→ **The request**
Give back the full listing, character for character, with no pictures.

→ **Input rows**
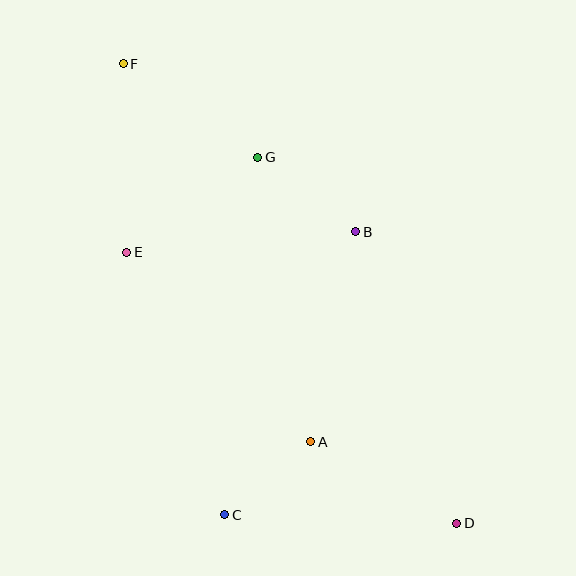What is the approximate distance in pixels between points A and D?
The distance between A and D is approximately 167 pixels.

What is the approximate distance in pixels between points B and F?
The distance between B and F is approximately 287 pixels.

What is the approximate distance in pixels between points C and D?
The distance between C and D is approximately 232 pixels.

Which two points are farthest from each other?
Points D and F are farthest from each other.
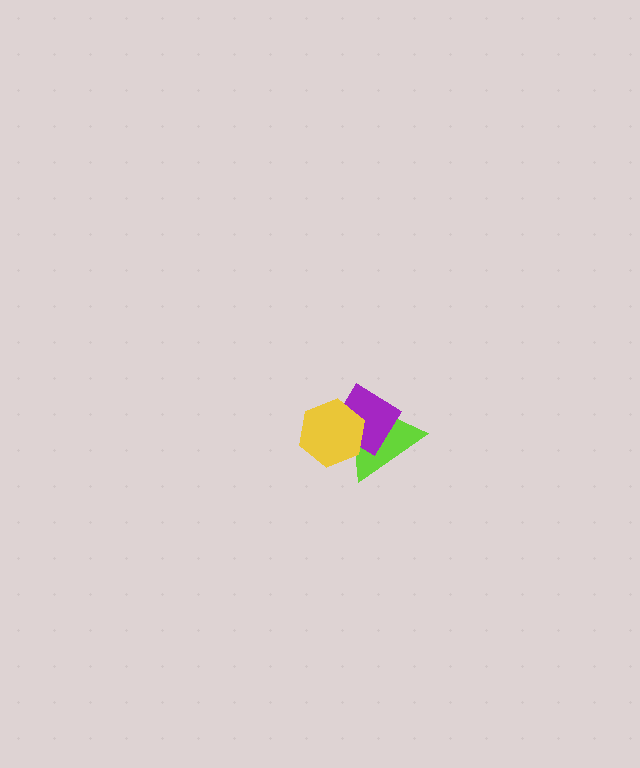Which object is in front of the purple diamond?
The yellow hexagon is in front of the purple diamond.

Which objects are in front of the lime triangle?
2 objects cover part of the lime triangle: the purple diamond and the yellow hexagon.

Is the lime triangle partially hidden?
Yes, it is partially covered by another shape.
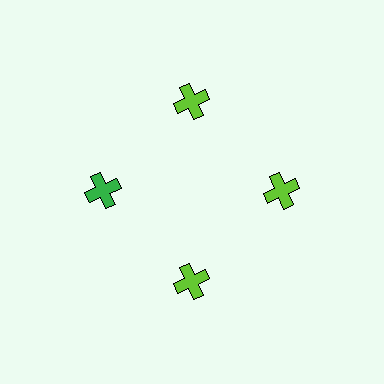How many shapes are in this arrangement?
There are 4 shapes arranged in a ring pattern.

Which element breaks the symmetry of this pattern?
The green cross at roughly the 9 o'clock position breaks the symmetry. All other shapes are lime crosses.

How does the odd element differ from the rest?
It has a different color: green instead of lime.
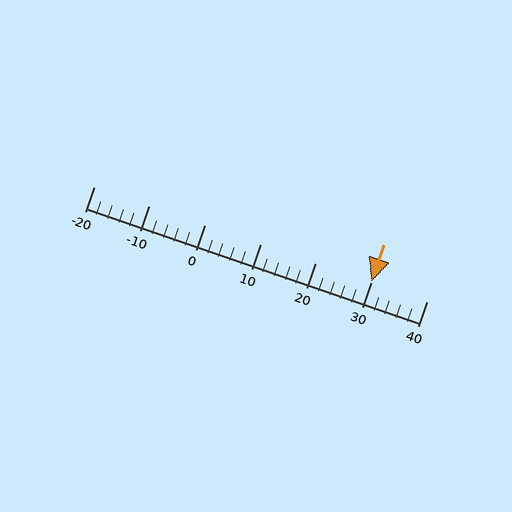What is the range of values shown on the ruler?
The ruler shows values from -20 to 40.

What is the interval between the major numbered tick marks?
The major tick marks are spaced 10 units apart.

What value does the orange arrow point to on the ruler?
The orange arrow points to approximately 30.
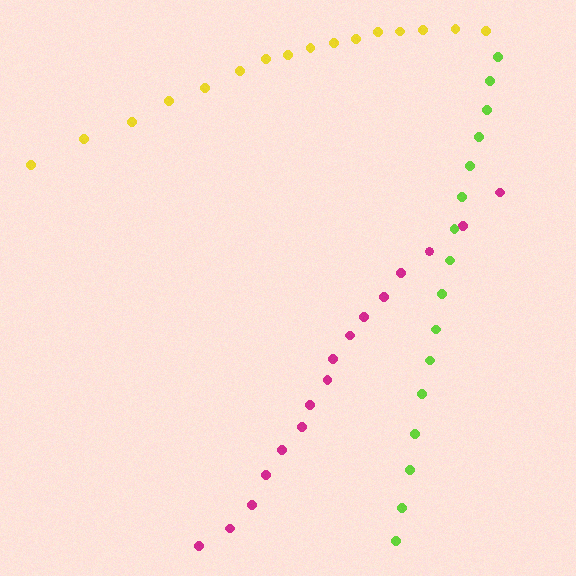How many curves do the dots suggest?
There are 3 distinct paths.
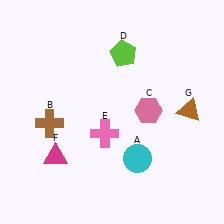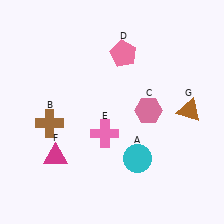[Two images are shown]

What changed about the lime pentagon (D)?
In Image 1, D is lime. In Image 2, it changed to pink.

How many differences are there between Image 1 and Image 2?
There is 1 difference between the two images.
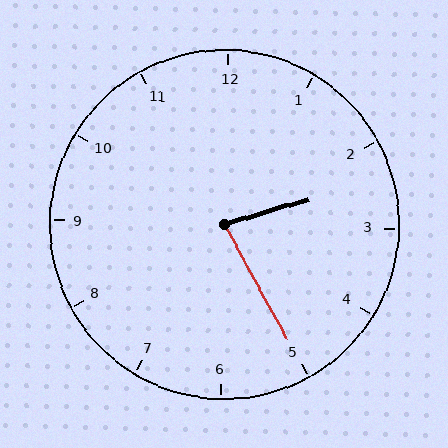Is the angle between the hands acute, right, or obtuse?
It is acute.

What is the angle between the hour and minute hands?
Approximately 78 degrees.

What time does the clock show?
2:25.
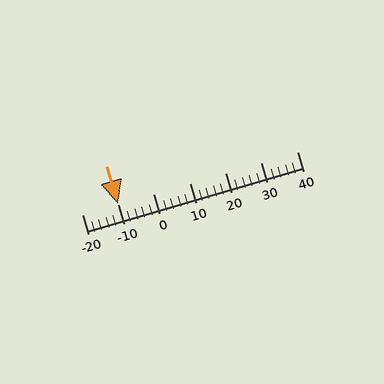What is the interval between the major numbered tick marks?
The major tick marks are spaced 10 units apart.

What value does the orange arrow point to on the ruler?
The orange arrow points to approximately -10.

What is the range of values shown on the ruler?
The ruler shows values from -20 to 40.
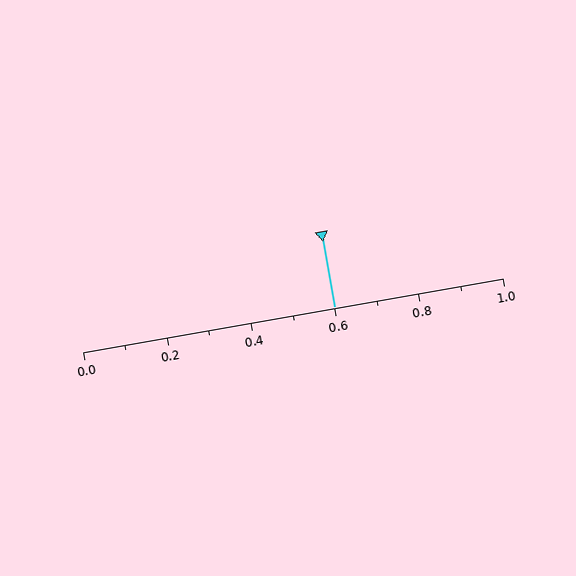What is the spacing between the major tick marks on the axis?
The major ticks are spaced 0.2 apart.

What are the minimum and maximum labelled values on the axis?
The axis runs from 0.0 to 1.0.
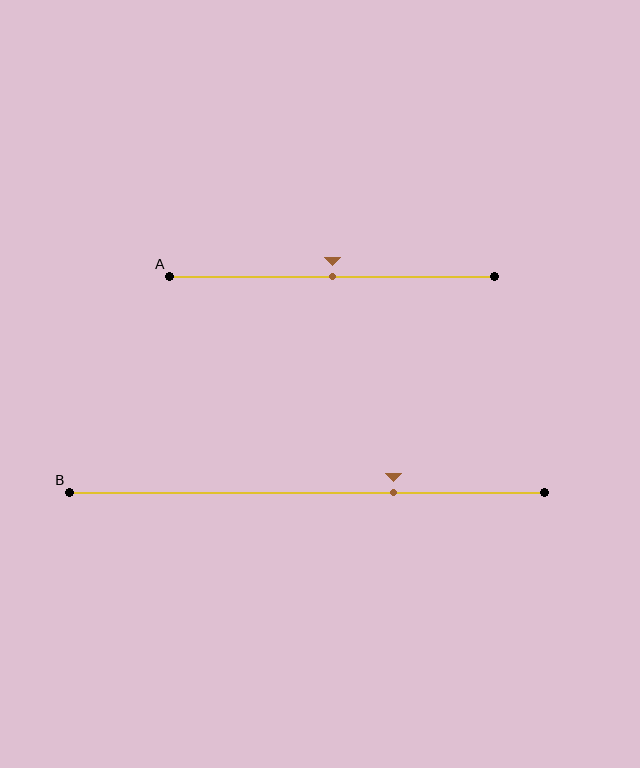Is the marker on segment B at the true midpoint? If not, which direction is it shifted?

→ **Solution for this task**
What is the approximate distance in pixels between points A and D?
The distance between A and D is approximately 167 pixels.

What is the approximate distance in pixels between points B and F?
The distance between B and F is approximately 287 pixels.

What is the approximate distance in pixels between points C and D?
The distance between C and D is approximately 232 pixels.

Which two points are farthest from each other?
Points D and F are farthest from each other.
Which object is in front of the purple diamond?
The yellow hexagon is in front of the purple diamond.

Which objects are in front of the lime triangle?
2 objects cover part of the lime triangle: the purple diamond and the yellow hexagon.

Is the lime triangle partially hidden?
Yes, it is partially covered by another shape.
How many shapes are in this arrangement?
There are 4 shapes arranged in a ring pattern.

Which element breaks the symmetry of this pattern?
The green cross at roughly the 9 o'clock position breaks the symmetry. All other shapes are lime crosses.

How does the odd element differ from the rest?
It has a different color: green instead of lime.
What is the range of values shown on the ruler?
The ruler shows values from -20 to 40.

What is the interval between the major numbered tick marks?
The major tick marks are spaced 10 units apart.

What value does the orange arrow point to on the ruler?
The orange arrow points to approximately 30.
How many curves do the dots suggest?
There are 3 distinct paths.
[Two images are shown]

What changed about the lime pentagon (D)?
In Image 1, D is lime. In Image 2, it changed to pink.

How many differences are there between Image 1 and Image 2?
There is 1 difference between the two images.
Is the angle between the hands acute, right, or obtuse?
It is acute.

What is the angle between the hour and minute hands?
Approximately 78 degrees.

What time does the clock show?
2:25.
What is the interval between the major numbered tick marks?
The major tick marks are spaced 10 units apart.

What value does the orange arrow point to on the ruler?
The orange arrow points to approximately -10.

What is the range of values shown on the ruler?
The ruler shows values from -20 to 40.
What is the spacing between the major tick marks on the axis?
The major ticks are spaced 0.2 apart.

What are the minimum and maximum labelled values on the axis?
The axis runs from 0.0 to 1.0.
Is the marker on segment B at the true midpoint? If not, which direction is it shifted?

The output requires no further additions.